• [Set task]
Print the listing as it stands, omitting all images.

• [Records shown]
== == ==

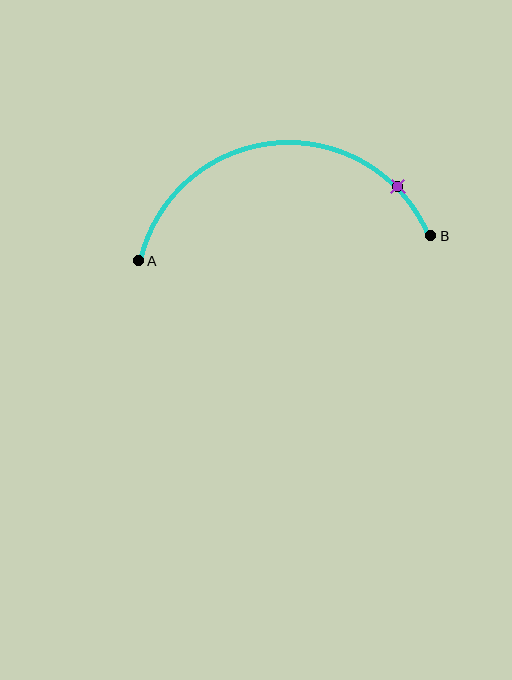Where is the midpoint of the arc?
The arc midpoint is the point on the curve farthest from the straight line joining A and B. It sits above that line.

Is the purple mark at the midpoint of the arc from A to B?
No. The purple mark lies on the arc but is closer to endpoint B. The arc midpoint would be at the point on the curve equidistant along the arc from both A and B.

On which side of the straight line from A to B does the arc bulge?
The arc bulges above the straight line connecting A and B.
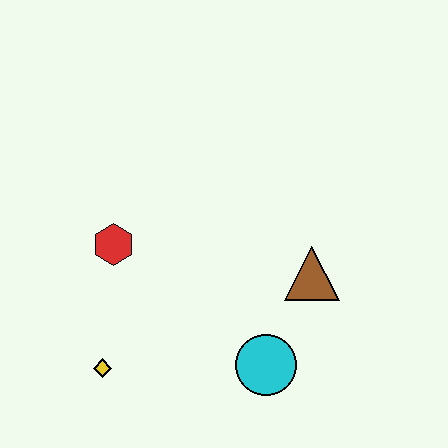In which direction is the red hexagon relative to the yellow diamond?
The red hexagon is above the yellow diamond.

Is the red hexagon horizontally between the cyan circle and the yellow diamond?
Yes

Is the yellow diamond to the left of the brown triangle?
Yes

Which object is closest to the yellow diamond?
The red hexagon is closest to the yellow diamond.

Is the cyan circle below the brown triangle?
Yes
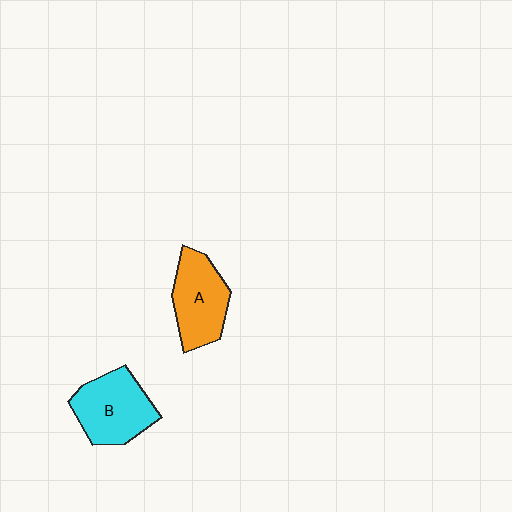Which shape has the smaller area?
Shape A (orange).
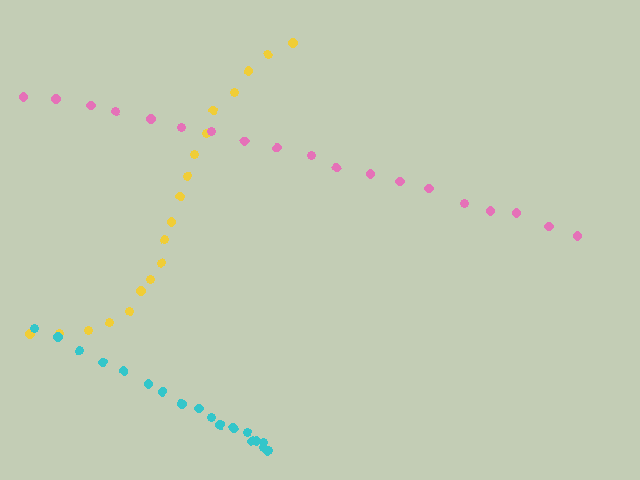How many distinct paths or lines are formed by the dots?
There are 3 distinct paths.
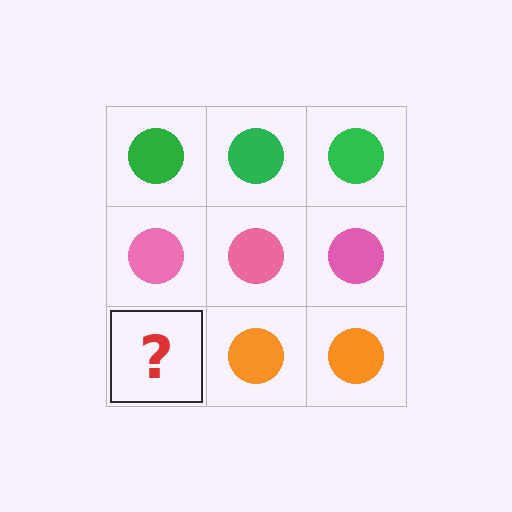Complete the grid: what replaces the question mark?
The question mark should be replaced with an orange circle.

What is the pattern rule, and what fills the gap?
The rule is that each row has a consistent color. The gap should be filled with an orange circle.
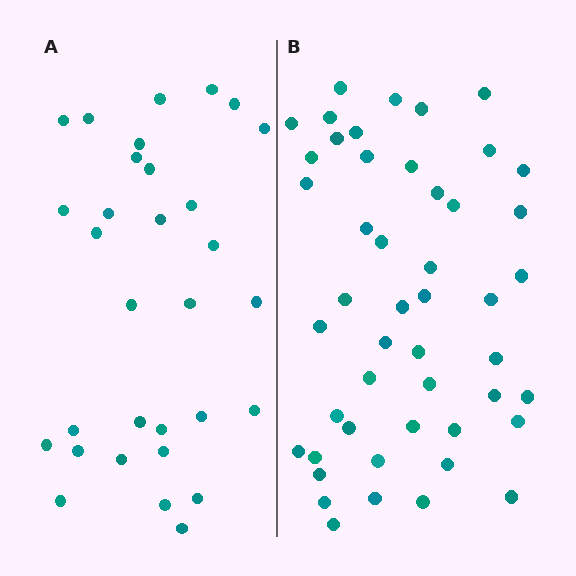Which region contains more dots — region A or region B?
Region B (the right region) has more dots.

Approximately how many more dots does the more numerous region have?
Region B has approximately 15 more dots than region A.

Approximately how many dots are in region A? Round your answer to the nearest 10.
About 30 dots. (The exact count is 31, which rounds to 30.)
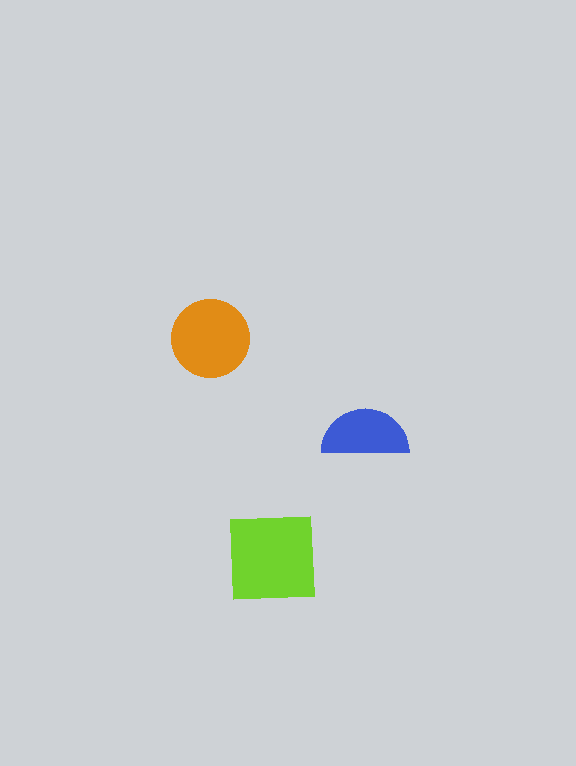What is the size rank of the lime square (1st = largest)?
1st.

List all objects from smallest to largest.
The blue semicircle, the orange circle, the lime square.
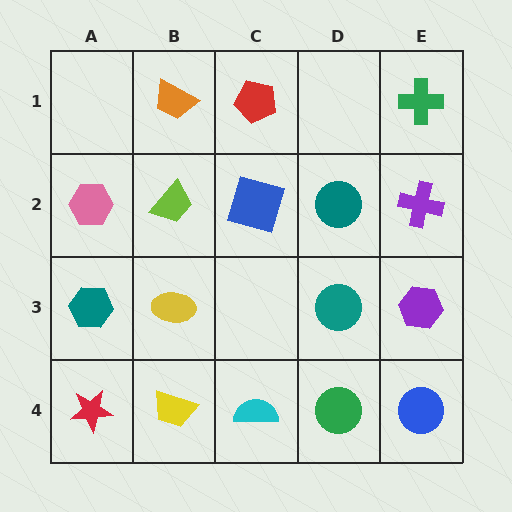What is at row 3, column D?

== == ==

• [Task solution]
Where is the midpoint of the arc?
The arc midpoint is the point on the curve farthest from the straight line joining A and B. It sits above that line.

Is the purple mark at the midpoint of the arc from A to B?
No. The purple mark lies on the arc but is closer to endpoint B. The arc midpoint would be at the point on the curve equidistant along the arc from both A and B.

On which side of the straight line from A to B does the arc bulge?
The arc bulges above the straight line connecting A and B.
In which direction is the red hexagon relative to the yellow diamond?
The red hexagon is above the yellow diamond.

Is the red hexagon horizontally between the cyan circle and the yellow diamond?
Yes

Is the yellow diamond to the left of the brown triangle?
Yes

Which object is closest to the yellow diamond?
The red hexagon is closest to the yellow diamond.

Is the cyan circle below the brown triangle?
Yes
Which shape has the smaller area?
Shape A (orange).
How many distinct paths or lines are formed by the dots?
There are 3 distinct paths.
Complete the grid: what replaces the question mark?
The question mark should be replaced with an orange circle.

What is the pattern rule, and what fills the gap?
The rule is that each row has a consistent color. The gap should be filled with an orange circle.
Which region contains more dots — region A or region B?
Region B (the right region) has more dots.

Approximately how many more dots does the more numerous region have?
Region B has approximately 15 more dots than region A.

Approximately how many dots are in region A? Round your answer to the nearest 10.
About 30 dots. (The exact count is 31, which rounds to 30.)
What is the size rank of the lime square (1st = largest)?
1st.

List all objects from smallest to largest.
The blue semicircle, the orange circle, the lime square.
What is at row 3, column D?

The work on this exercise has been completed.